* START *

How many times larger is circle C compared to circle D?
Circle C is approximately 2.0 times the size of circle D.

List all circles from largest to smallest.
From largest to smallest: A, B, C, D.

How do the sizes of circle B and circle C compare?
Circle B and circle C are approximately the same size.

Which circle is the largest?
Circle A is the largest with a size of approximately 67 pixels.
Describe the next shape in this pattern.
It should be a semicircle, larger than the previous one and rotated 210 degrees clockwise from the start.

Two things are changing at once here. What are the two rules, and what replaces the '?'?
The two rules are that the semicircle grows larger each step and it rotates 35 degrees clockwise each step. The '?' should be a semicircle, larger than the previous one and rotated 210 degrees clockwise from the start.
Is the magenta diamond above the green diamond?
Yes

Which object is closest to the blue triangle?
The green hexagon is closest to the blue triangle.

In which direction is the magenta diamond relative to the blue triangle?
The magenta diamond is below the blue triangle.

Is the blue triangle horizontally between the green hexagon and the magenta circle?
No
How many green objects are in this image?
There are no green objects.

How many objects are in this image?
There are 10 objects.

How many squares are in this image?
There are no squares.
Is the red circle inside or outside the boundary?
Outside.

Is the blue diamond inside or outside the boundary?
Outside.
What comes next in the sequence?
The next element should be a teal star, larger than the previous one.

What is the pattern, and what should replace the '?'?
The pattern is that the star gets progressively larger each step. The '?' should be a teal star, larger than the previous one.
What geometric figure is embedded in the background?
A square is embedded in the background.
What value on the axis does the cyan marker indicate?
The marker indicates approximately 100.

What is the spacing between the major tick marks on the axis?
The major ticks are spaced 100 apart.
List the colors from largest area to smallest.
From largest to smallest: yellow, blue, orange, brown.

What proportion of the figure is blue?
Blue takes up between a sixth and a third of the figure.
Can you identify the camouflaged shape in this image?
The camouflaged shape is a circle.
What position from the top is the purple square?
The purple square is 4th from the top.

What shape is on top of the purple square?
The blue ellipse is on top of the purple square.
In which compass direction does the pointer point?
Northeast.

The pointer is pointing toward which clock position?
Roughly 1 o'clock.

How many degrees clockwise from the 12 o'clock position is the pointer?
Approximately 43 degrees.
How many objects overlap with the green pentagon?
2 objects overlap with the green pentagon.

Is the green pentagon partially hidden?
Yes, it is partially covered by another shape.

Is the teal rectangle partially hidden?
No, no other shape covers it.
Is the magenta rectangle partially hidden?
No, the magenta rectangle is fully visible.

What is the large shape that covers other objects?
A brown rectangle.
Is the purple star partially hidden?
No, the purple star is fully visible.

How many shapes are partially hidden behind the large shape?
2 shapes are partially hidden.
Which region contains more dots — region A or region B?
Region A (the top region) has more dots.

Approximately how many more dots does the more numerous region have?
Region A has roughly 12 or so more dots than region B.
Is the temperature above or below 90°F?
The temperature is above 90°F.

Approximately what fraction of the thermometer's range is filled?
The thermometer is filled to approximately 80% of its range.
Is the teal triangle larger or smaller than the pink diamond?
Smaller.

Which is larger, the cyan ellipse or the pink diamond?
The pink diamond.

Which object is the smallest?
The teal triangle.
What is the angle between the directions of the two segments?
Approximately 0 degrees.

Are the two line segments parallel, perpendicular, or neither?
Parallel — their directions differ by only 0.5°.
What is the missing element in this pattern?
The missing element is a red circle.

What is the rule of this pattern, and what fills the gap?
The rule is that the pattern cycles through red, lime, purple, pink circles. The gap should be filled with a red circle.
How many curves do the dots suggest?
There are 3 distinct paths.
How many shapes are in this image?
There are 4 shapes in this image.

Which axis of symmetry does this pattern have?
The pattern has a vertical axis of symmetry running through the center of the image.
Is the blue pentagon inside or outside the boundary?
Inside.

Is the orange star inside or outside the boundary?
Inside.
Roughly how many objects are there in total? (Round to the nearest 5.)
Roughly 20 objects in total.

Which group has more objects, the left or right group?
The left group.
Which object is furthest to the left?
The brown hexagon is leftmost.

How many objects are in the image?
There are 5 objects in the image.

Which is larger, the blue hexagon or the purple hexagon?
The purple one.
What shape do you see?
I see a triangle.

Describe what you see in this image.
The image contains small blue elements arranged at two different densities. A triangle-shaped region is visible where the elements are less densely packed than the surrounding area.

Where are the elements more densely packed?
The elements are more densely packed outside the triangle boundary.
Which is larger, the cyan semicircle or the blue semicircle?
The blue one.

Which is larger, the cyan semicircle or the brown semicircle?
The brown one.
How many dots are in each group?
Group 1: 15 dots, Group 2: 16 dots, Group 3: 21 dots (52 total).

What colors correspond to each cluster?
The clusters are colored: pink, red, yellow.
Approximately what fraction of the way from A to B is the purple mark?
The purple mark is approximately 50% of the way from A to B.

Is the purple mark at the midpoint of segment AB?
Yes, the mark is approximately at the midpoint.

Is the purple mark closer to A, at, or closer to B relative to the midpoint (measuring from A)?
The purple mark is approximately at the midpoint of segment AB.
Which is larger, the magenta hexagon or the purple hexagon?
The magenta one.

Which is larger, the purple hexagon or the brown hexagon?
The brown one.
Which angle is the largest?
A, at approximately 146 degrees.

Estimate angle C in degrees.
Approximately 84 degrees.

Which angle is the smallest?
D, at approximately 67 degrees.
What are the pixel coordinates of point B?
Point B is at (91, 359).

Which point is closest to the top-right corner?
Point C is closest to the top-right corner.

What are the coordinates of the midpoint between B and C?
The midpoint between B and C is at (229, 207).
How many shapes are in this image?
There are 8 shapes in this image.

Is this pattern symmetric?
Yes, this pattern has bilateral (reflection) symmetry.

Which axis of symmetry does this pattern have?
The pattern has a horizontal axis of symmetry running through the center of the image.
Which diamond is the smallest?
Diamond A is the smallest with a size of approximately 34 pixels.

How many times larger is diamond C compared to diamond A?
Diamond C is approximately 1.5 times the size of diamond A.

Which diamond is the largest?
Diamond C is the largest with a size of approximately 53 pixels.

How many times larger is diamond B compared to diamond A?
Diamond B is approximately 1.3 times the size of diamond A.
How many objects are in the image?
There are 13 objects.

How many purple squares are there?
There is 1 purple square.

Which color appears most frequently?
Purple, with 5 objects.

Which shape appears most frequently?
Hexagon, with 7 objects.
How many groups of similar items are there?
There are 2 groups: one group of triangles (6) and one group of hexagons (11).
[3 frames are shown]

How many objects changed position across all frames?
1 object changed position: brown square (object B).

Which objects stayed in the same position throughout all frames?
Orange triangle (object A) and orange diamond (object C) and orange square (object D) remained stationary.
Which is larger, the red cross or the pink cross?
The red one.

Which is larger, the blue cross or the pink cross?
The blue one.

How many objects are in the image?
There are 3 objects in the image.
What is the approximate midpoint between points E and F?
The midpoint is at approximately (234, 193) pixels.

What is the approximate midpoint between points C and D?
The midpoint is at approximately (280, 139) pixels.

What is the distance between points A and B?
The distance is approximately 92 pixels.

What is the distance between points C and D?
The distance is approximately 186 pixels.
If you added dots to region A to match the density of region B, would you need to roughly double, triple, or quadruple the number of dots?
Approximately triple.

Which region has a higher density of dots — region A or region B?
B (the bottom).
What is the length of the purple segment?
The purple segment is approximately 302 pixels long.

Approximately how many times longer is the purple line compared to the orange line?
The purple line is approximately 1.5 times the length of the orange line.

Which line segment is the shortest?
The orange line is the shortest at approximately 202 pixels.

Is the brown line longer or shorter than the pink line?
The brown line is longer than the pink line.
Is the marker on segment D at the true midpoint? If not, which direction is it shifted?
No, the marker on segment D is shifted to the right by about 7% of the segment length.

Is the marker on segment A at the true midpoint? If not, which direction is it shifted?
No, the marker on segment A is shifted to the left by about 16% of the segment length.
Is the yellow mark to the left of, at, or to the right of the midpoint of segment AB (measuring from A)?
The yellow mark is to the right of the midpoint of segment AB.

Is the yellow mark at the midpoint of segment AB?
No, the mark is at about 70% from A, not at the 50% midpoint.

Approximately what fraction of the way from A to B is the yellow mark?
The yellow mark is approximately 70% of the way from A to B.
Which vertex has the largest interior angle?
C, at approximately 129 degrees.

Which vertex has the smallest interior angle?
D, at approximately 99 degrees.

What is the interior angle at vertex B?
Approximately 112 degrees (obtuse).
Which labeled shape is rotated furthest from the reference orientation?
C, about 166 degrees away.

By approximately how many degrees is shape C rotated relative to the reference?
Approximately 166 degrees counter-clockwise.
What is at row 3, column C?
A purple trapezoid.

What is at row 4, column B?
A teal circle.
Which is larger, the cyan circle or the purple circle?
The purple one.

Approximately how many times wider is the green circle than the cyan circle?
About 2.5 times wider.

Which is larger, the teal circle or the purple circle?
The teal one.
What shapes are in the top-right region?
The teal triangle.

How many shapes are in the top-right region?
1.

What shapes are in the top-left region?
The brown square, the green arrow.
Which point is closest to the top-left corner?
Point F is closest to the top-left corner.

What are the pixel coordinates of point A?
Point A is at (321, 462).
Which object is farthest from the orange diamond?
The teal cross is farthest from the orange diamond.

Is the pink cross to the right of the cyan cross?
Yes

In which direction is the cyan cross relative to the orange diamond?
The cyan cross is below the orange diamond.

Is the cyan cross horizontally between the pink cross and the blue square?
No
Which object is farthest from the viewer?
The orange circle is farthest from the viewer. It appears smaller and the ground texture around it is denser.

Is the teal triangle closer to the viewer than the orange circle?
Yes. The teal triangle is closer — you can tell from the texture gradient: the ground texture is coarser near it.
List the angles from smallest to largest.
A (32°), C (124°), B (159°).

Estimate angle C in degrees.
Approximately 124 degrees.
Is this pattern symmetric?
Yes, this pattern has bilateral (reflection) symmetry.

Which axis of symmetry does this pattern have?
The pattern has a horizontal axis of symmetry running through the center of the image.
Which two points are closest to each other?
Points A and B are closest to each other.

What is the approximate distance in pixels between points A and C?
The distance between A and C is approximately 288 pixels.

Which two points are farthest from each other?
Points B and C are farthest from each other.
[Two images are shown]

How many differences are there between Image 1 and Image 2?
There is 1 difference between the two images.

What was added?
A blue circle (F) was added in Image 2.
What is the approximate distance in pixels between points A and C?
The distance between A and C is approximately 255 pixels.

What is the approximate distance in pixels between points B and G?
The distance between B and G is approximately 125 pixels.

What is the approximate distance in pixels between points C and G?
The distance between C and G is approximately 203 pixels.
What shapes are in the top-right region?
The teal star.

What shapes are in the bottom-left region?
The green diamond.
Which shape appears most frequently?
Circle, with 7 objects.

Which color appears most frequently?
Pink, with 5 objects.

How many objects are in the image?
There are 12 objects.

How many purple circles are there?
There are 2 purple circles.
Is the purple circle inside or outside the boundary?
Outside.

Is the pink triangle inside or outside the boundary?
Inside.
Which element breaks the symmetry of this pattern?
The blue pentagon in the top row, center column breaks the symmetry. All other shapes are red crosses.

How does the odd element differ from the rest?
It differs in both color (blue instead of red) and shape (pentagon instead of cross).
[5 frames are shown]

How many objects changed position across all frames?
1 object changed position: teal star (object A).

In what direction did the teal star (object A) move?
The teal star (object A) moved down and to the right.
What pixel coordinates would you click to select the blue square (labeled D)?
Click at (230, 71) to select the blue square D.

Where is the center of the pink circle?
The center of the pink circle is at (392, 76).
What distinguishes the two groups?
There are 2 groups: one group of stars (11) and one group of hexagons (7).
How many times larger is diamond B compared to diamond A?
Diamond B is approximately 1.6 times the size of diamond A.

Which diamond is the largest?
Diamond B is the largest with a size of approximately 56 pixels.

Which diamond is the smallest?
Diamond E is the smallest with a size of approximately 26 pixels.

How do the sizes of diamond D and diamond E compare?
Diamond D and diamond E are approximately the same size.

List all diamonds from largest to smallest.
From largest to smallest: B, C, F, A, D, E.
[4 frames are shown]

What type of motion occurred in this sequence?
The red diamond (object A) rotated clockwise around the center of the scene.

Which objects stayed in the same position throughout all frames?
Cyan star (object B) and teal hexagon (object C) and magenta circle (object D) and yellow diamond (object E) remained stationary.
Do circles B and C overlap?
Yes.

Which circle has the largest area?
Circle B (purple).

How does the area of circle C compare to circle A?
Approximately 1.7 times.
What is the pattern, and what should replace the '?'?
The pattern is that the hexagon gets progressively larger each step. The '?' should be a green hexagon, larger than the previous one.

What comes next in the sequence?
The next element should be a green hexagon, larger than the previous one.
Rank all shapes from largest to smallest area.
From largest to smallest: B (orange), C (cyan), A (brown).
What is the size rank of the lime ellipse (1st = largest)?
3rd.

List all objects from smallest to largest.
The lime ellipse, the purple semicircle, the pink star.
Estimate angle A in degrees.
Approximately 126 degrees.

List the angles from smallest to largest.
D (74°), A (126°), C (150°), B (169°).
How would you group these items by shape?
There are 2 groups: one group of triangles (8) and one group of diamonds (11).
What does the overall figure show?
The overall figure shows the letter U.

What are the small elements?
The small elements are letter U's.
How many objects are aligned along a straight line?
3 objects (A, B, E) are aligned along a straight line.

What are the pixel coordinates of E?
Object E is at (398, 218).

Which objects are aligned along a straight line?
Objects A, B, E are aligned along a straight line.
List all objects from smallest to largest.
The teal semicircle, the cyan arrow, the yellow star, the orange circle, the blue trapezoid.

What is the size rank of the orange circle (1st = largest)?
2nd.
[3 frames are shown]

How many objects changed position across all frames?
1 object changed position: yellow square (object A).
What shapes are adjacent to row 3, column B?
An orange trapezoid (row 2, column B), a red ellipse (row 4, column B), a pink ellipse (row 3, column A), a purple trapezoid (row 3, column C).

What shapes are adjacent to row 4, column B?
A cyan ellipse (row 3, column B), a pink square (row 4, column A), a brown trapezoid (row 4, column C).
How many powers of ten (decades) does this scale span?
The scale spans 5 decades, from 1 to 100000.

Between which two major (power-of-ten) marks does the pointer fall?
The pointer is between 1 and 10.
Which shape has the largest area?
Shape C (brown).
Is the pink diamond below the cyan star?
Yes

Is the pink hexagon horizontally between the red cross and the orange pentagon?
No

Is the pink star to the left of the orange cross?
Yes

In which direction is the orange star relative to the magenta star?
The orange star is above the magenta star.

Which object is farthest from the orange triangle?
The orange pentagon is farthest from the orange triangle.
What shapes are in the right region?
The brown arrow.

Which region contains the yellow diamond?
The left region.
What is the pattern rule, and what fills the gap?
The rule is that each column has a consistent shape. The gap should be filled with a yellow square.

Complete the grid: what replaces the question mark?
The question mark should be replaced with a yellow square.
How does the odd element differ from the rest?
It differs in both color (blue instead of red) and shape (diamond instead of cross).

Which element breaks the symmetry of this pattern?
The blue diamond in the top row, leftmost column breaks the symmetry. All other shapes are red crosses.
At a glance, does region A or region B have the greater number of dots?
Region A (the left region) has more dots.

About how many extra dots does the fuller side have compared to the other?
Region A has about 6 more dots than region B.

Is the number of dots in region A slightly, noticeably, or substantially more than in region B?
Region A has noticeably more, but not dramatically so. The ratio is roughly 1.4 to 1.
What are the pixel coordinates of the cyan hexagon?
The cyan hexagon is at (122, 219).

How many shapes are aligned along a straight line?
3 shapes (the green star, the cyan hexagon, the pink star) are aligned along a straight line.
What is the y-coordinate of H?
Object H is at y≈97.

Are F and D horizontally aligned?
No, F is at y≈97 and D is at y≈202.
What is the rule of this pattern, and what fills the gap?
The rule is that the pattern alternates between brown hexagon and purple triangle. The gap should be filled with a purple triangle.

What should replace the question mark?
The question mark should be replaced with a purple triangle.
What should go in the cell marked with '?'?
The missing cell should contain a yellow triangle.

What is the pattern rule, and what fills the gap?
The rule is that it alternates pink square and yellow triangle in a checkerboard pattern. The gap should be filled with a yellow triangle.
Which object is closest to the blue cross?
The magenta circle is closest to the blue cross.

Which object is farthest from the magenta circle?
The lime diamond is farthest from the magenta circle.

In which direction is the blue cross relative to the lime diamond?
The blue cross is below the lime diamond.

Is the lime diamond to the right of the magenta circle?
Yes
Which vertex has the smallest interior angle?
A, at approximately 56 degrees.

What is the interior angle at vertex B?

* END *

=== Task brief ===
In the material above, locate the line containing "[Two images are shown]" and the line containing "[5 frames are shown]". Transcribe exactly those two lines and every line between them, and nothing more.

=== Exercise output ===
[Two images are shown]

How many differences are there between Image 1 and Image 2?
There is 1 difference between the two images.

What was added?
A blue circle (F) was added in Image 2.
What is the approximate distance in pixels between points A and C?
The distance between A and C is approximately 255 pixels.

What is the approximate distance in pixels between points B and G?
The distance between B and G is approximately 125 pixels.

What is the approximate distance in pixels between points C and G?
The distance between C and G is approximately 203 pixels.
What shapes are in the top-right region?
The teal star.

What shapes are in the bottom-left region?
The green diamond.
Which shape appears most frequently?
Circle, with 7 objects.

Which color appears most frequently?
Pink, with 5 objects.

How many objects are in the image?
There are 12 objects.

How many purple circles are there?
There are 2 purple circles.
Is the purple circle inside or outside the boundary?
Outside.

Is the pink triangle inside or outside the boundary?
Inside.
Which element breaks the symmetry of this pattern?
The blue pentagon in the top row, center column breaks the symmetry. All other shapes are red crosses.

How does the odd element differ from the rest?
It differs in both color (blue instead of red) and shape (pentagon instead of cross).
[5 frames are shown]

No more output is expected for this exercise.